[What is expected] Working from the line that contains "Which object is farthest from the teal" to the final line, transcribe each line exactly. No pictures belong in the copy.

::::::::::

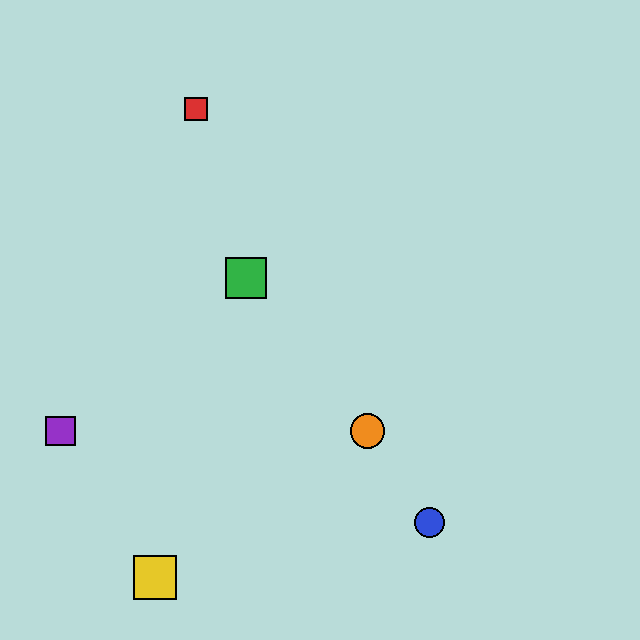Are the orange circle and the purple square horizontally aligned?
Yes, both are at y≈431.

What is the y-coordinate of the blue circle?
The blue circle is at y≈523.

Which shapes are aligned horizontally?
The purple square, the orange circle are aligned horizontally.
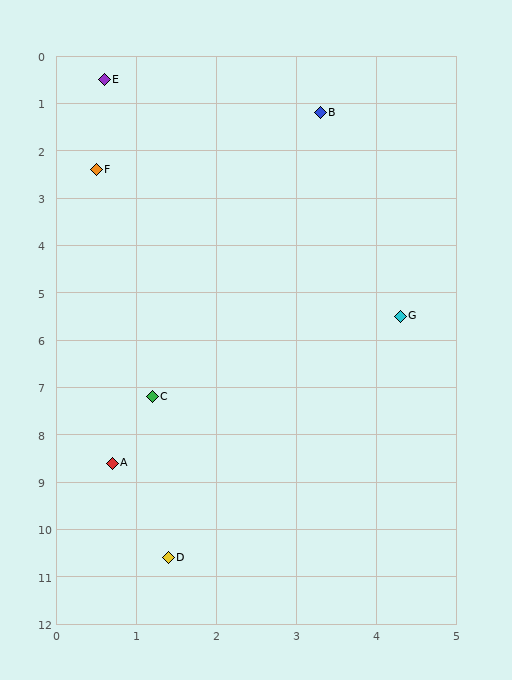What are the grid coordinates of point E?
Point E is at approximately (0.6, 0.5).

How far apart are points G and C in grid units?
Points G and C are about 3.5 grid units apart.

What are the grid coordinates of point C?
Point C is at approximately (1.2, 7.2).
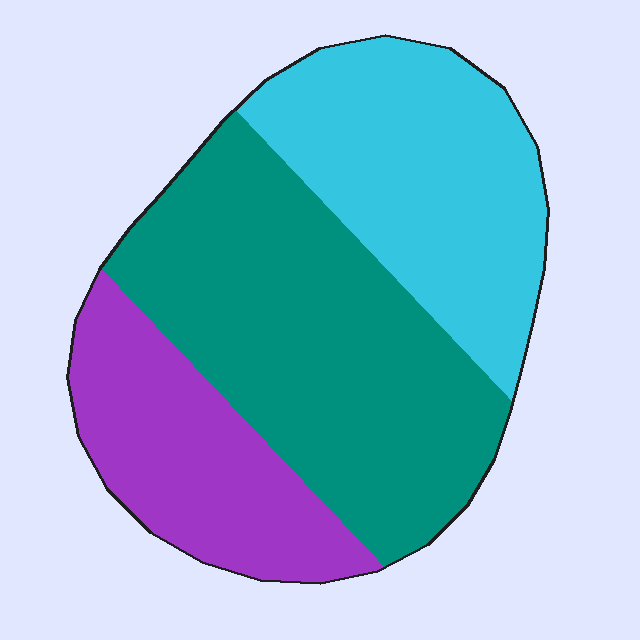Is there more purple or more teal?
Teal.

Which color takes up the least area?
Purple, at roughly 25%.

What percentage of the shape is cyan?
Cyan covers 32% of the shape.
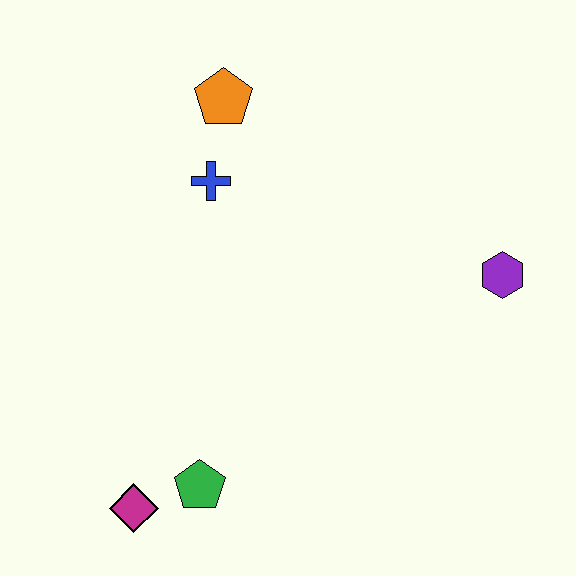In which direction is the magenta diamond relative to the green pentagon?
The magenta diamond is to the left of the green pentagon.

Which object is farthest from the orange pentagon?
The magenta diamond is farthest from the orange pentagon.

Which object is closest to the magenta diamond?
The green pentagon is closest to the magenta diamond.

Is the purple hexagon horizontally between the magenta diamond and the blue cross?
No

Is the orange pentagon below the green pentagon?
No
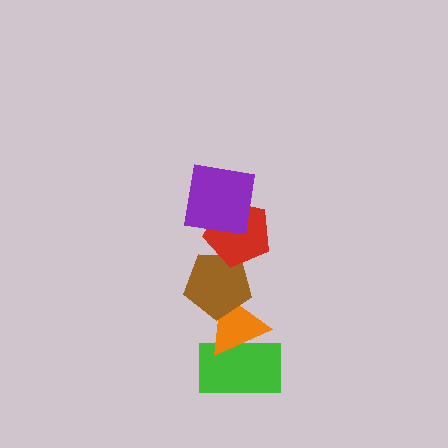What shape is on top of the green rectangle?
The orange triangle is on top of the green rectangle.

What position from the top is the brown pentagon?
The brown pentagon is 3rd from the top.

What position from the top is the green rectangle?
The green rectangle is 5th from the top.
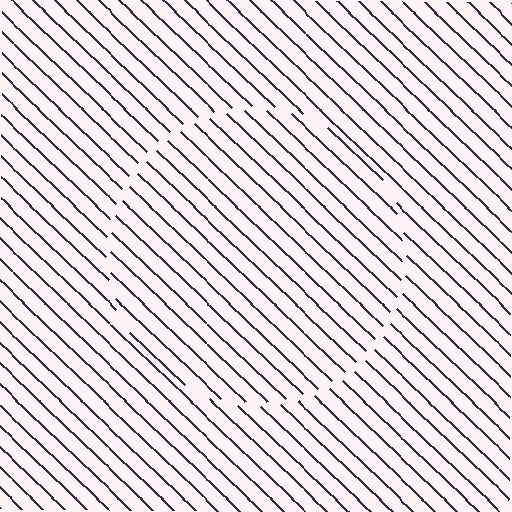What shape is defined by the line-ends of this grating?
An illusory circle. The interior of the shape contains the same grating, shifted by half a period — the contour is defined by the phase discontinuity where line-ends from the inner and outer gratings abut.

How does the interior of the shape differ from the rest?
The interior of the shape contains the same grating, shifted by half a period — the contour is defined by the phase discontinuity where line-ends from the inner and outer gratings abut.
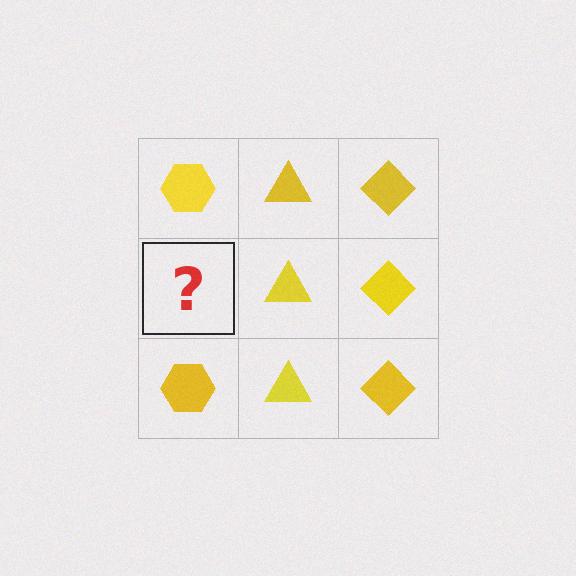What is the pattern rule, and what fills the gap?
The rule is that each column has a consistent shape. The gap should be filled with a yellow hexagon.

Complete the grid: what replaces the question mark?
The question mark should be replaced with a yellow hexagon.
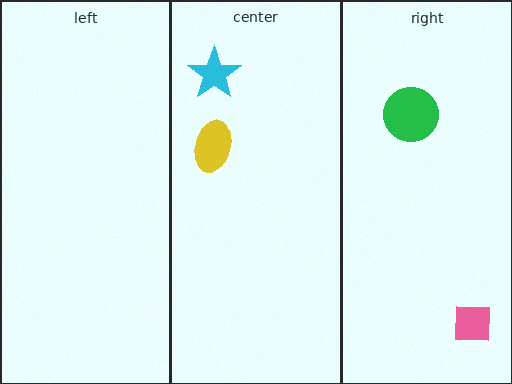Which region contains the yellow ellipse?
The center region.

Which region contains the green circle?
The right region.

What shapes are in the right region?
The green circle, the pink square.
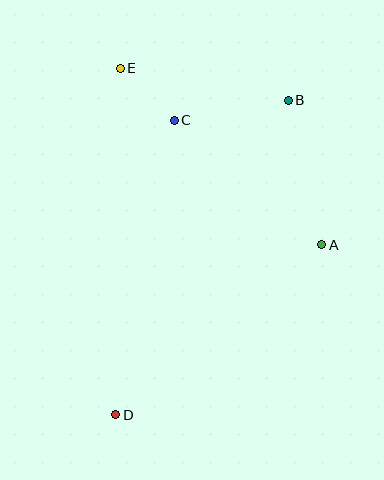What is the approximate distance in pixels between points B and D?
The distance between B and D is approximately 359 pixels.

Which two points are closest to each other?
Points C and E are closest to each other.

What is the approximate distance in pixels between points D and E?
The distance between D and E is approximately 347 pixels.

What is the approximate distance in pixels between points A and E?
The distance between A and E is approximately 268 pixels.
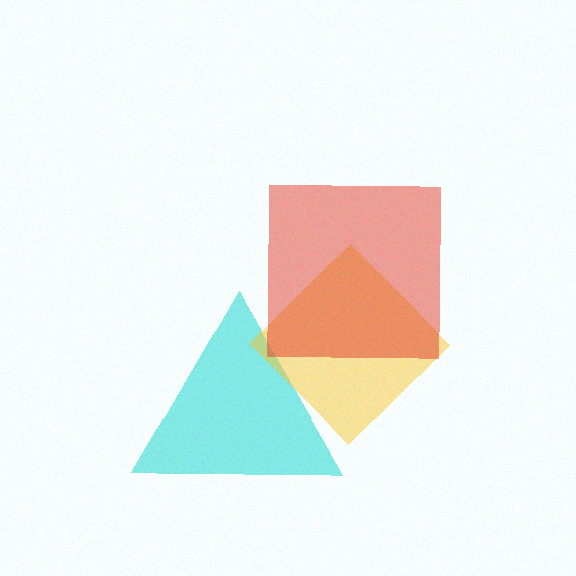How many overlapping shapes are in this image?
There are 3 overlapping shapes in the image.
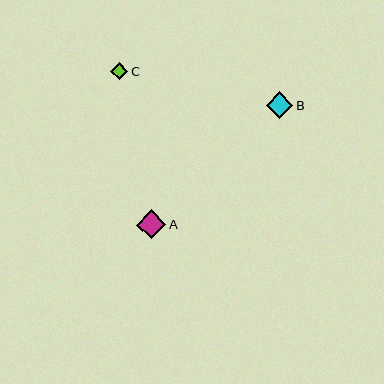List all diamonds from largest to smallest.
From largest to smallest: A, B, C.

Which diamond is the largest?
Diamond A is the largest with a size of approximately 29 pixels.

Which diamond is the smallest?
Diamond C is the smallest with a size of approximately 17 pixels.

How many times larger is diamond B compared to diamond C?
Diamond B is approximately 1.6 times the size of diamond C.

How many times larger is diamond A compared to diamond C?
Diamond A is approximately 1.7 times the size of diamond C.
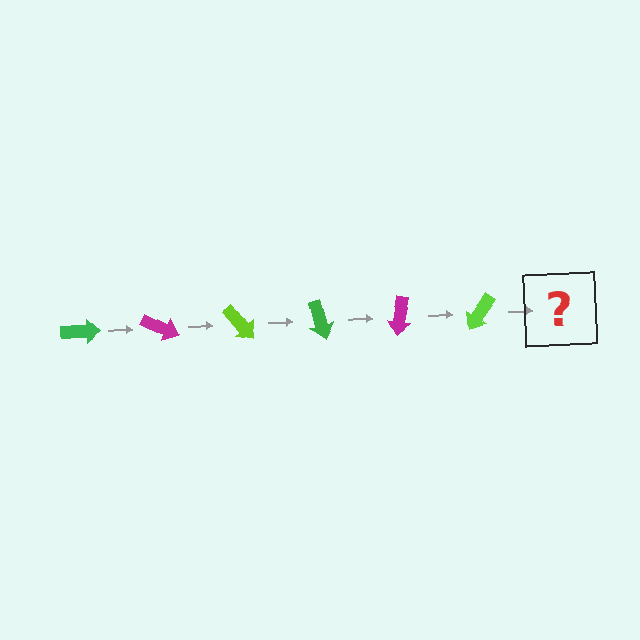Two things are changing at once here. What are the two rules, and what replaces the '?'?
The two rules are that it rotates 25 degrees clockwise each step and the color cycles through green, magenta, and lime. The '?' should be a green arrow, rotated 150 degrees clockwise from the start.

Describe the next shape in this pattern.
It should be a green arrow, rotated 150 degrees clockwise from the start.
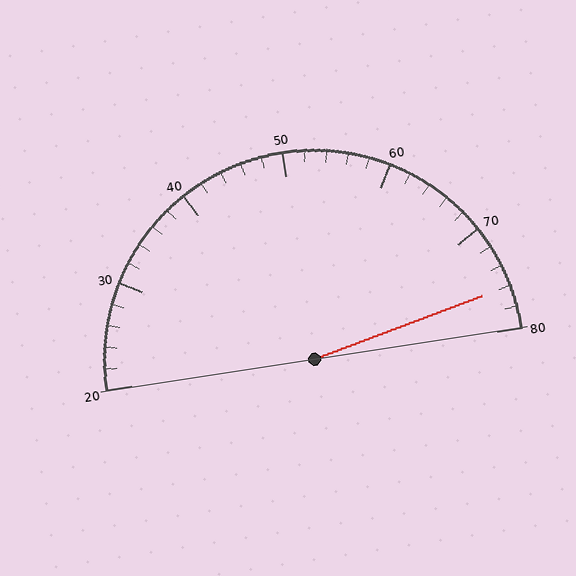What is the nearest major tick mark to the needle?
The nearest major tick mark is 80.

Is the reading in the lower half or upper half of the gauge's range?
The reading is in the upper half of the range (20 to 80).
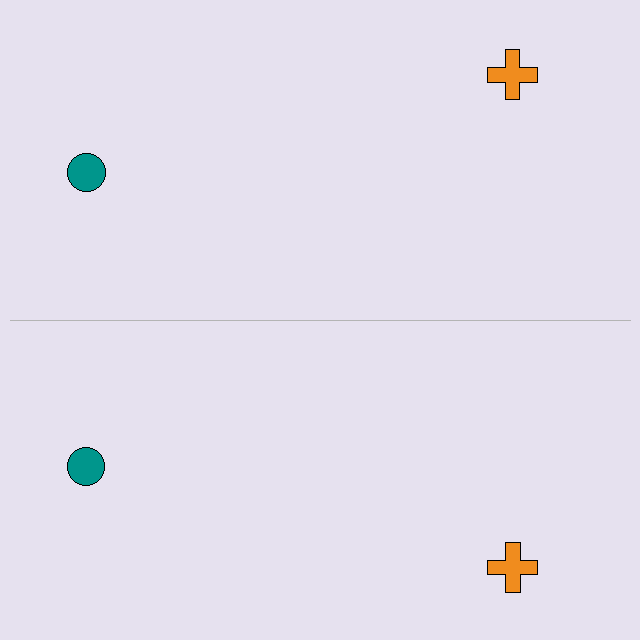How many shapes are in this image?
There are 4 shapes in this image.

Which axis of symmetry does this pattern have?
The pattern has a horizontal axis of symmetry running through the center of the image.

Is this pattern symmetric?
Yes, this pattern has bilateral (reflection) symmetry.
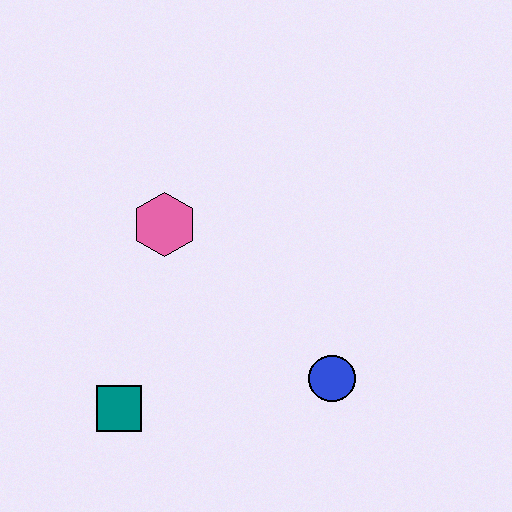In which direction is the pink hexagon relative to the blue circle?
The pink hexagon is to the left of the blue circle.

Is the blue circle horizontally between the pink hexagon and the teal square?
No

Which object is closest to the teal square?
The pink hexagon is closest to the teal square.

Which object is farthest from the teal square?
The blue circle is farthest from the teal square.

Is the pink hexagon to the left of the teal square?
No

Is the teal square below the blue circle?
Yes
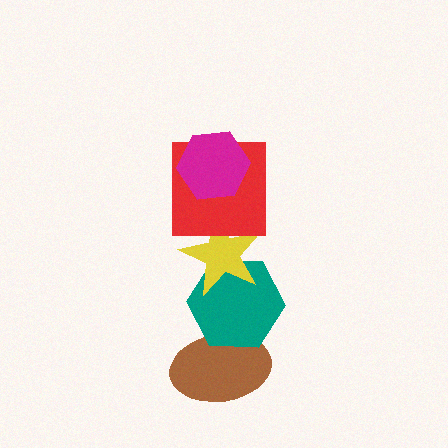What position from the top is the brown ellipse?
The brown ellipse is 5th from the top.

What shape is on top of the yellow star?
The red square is on top of the yellow star.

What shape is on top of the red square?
The magenta hexagon is on top of the red square.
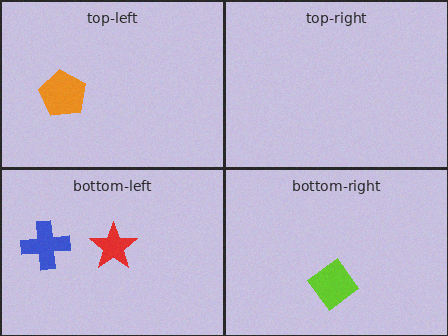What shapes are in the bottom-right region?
The lime diamond.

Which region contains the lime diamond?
The bottom-right region.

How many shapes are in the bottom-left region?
2.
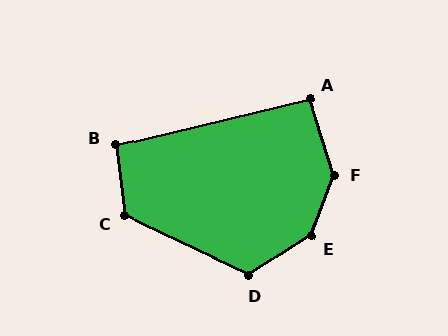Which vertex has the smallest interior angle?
A, at approximately 94 degrees.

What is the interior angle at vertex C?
Approximately 122 degrees (obtuse).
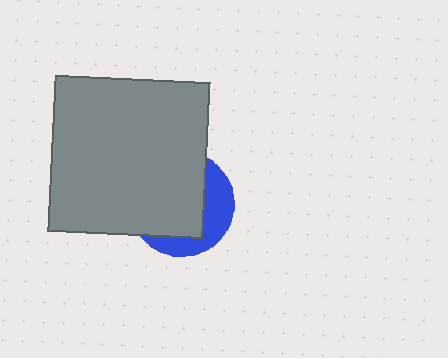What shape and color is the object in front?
The object in front is a gray square.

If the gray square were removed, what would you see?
You would see the complete blue circle.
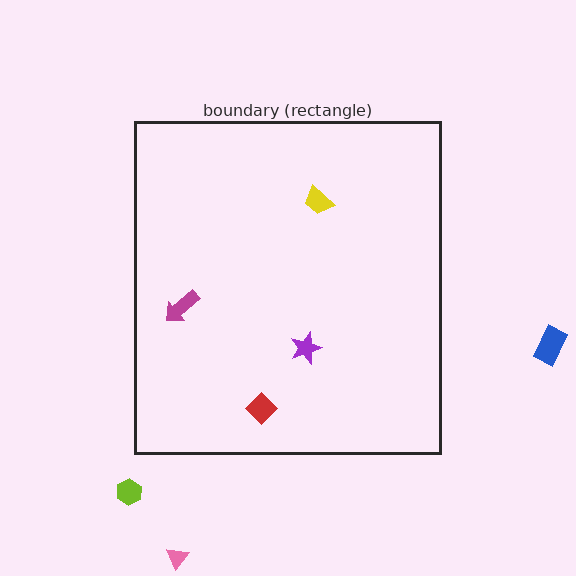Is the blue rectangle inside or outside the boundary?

::::::::::

[Written answer]
Which object is farthest from the teal square?
The blue circle is farthest from the teal square.

Is the pink hexagon to the left of the teal square?
No

Is the teal square below the blue circle?
Yes
What position from the top is the brown ellipse?
The brown ellipse is 5th from the top.

What shape is on top of the yellow star?
The red square is on top of the yellow star.

What shape is on top of the red square?
The magenta hexagon is on top of the red square.
What shapes are in the bottom-right region?
The lime diamond.

Which region contains the lime diamond?
The bottom-right region.

How many shapes are in the bottom-left region?
2.
Which vertex has the smallest interior angle?
A, at approximately 94 degrees.

What is the interior angle at vertex C?
Approximately 122 degrees (obtuse).
What shape and color is the object in front?
The object in front is a gray square.

If the gray square were removed, what would you see?
You would see the complete blue circle.
Is the blue rectangle inside or outside the boundary?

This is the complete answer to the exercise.